> **EXERCISE REQUIREMENTS**: Exact reproduction of the data is required, with images excluded.
start RECORD LIST
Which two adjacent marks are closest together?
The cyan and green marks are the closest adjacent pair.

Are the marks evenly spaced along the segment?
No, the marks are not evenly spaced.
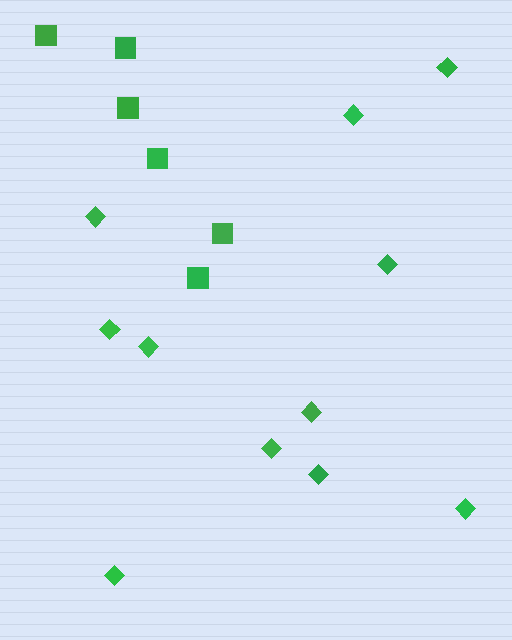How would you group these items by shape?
There are 2 groups: one group of squares (6) and one group of diamonds (11).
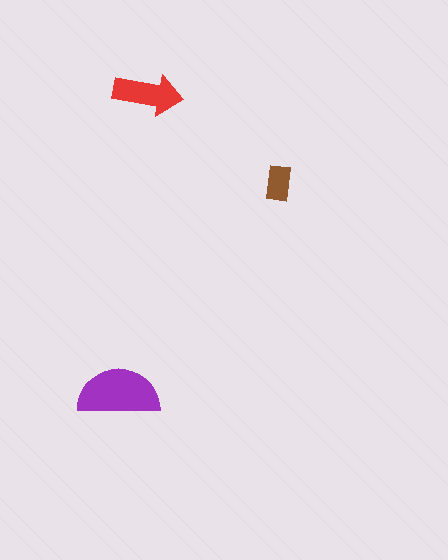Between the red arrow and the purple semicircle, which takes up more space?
The purple semicircle.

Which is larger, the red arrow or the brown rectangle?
The red arrow.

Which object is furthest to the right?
The brown rectangle is rightmost.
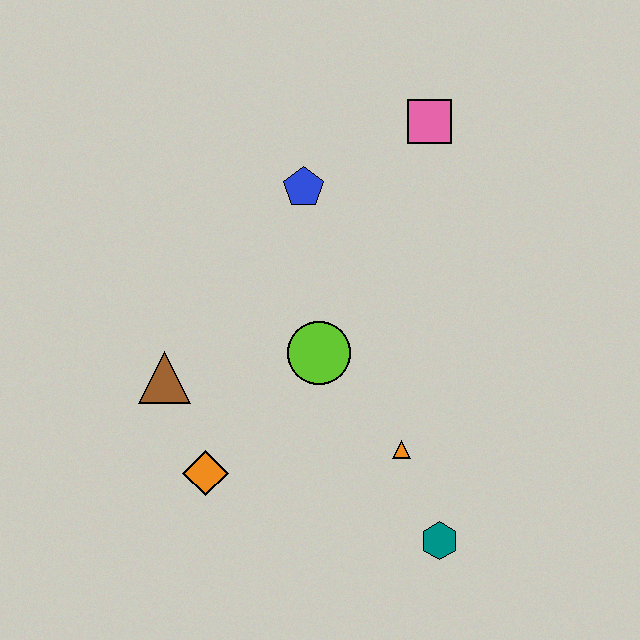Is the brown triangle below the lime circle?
Yes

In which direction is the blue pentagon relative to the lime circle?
The blue pentagon is above the lime circle.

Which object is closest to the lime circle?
The orange triangle is closest to the lime circle.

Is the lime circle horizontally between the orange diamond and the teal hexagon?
Yes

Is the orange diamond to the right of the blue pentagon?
No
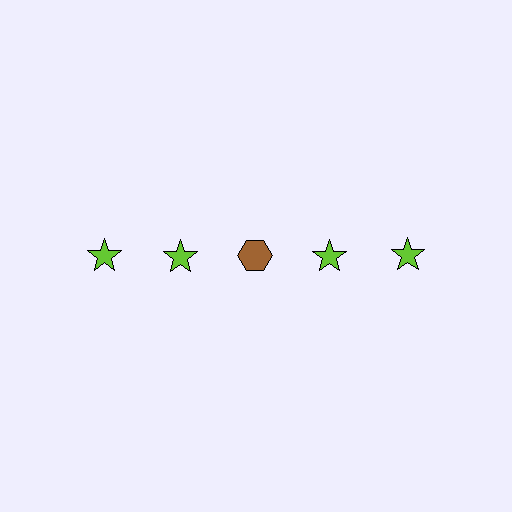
end RECORD LIST
> **THE OUTPUT**:
Which two adjacent marks are closest together?
The cyan and green marks are the closest adjacent pair.

Are the marks evenly spaced along the segment?
No, the marks are not evenly spaced.
How would you group these items by shape?
There are 2 groups: one group of squares (6) and one group of diamonds (11).
Between the red arrow and the purple semicircle, which takes up more space?
The purple semicircle.

Which is larger, the red arrow or the brown rectangle?
The red arrow.

Which object is furthest to the right?
The brown rectangle is rightmost.
Is the brown triangle below the lime circle?
Yes

In which direction is the blue pentagon relative to the lime circle?
The blue pentagon is above the lime circle.

Which object is closest to the lime circle?
The orange triangle is closest to the lime circle.

Is the lime circle horizontally between the orange diamond and the teal hexagon?
Yes

Is the orange diamond to the right of the blue pentagon?
No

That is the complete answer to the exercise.